(Lines of data)

"""

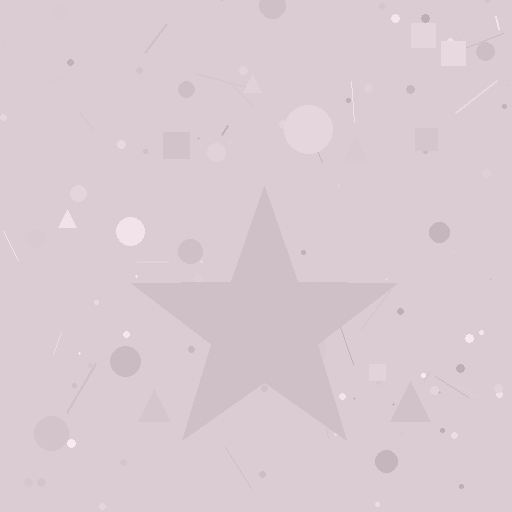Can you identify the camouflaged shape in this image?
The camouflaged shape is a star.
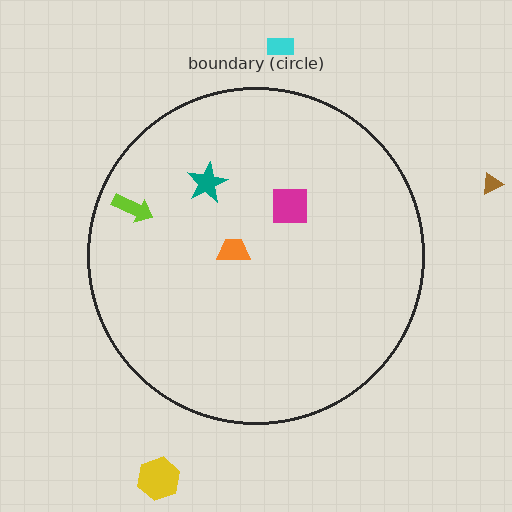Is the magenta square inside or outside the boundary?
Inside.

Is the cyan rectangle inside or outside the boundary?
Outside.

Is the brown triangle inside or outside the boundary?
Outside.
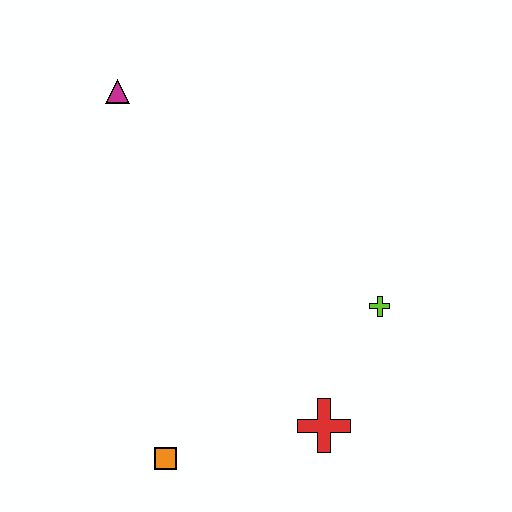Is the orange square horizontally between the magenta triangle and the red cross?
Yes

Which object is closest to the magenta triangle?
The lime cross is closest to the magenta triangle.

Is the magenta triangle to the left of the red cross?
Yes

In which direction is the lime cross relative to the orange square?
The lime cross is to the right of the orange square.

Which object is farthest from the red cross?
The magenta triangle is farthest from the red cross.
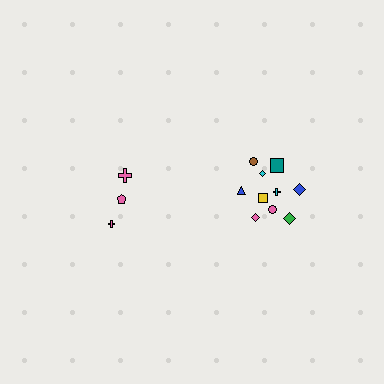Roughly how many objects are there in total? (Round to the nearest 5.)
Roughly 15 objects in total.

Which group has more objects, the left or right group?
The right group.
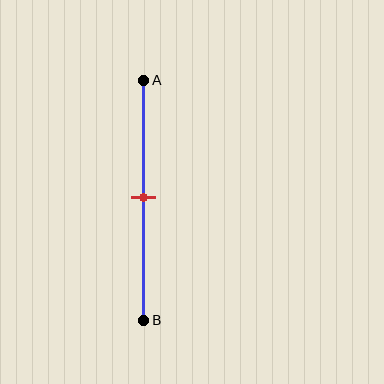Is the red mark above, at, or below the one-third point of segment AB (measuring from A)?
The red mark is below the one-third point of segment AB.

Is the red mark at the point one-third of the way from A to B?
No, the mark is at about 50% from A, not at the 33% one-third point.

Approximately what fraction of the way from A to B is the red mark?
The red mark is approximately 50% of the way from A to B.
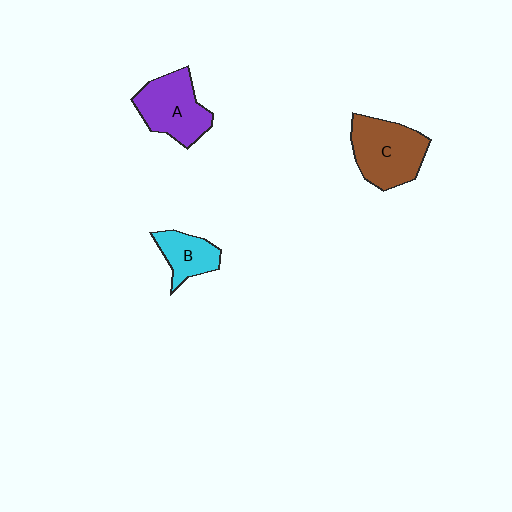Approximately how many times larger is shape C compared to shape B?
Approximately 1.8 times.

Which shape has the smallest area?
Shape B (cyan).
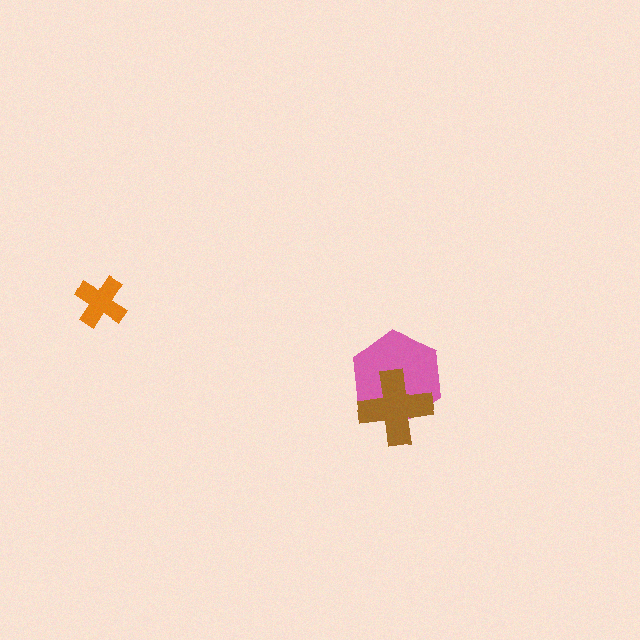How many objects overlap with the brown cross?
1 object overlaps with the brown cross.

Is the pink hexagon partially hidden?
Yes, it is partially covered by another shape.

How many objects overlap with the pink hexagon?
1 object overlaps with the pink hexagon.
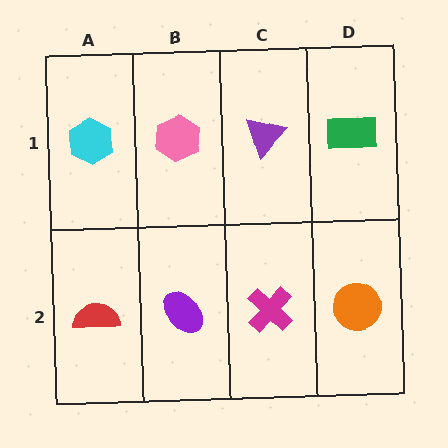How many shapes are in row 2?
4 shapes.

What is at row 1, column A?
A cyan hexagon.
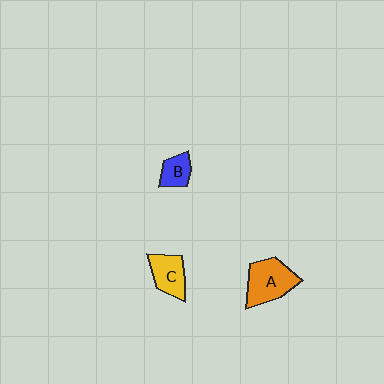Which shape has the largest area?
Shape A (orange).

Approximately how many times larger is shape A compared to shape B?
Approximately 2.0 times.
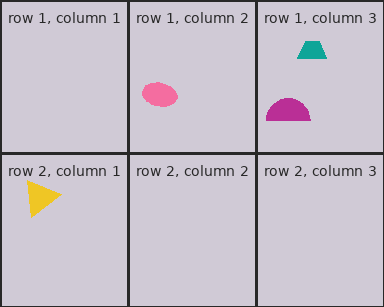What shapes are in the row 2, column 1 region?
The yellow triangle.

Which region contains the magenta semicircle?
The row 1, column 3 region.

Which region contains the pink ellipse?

"""

AIM OF THE EXERCISE — Reproduce the full material exactly, excluding the pictures.

WRITTEN REPLY —
Can you identify the camouflaged shape in this image?
The camouflaged shape is a star.
Is the magenta square inside or outside the boundary?
Inside.

Is the cyan rectangle inside or outside the boundary?
Outside.

Is the brown triangle inside or outside the boundary?
Outside.
Is the orange square horizontally between the magenta triangle and the red cross?
Yes

Which object is closest to the magenta triangle?
The lime cross is closest to the magenta triangle.

Is the magenta triangle to the left of the red cross?
Yes

In which direction is the lime cross relative to the orange square?
The lime cross is to the right of the orange square.

Which object is farthest from the red cross?
The magenta triangle is farthest from the red cross.
Roughly how many objects are there in total? (Round to the nearest 5.)
Roughly 15 objects in total.

Which group has more objects, the left or right group?
The right group.
Is the red mark above, at, or below the one-third point of segment AB (measuring from A)?
The red mark is below the one-third point of segment AB.

Is the red mark at the point one-third of the way from A to B?
No, the mark is at about 50% from A, not at the 33% one-third point.

Approximately what fraction of the way from A to B is the red mark?
The red mark is approximately 50% of the way from A to B.
Approximately how many times larger is shape C compared to shape B?
Approximately 1.8 times.

Which shape has the smallest area?
Shape B (cyan).
How many objects overlap with the brown cross?
1 object overlaps with the brown cross.

Is the pink hexagon partially hidden?
Yes, it is partially covered by another shape.

How many objects overlap with the pink hexagon?
1 object overlaps with the pink hexagon.
How many shapes are in row 2?
4 shapes.

What is at row 1, column A?
A cyan hexagon.
Which shape has the largest area?
Shape A (orange).

Approximately how many times larger is shape A compared to shape B?
Approximately 2.0 times.
What shapes are in the row 2, column 1 region?
The yellow triangle.

Which region contains the magenta semicircle?
The row 1, column 3 region.

Which region contains the pink ellipse?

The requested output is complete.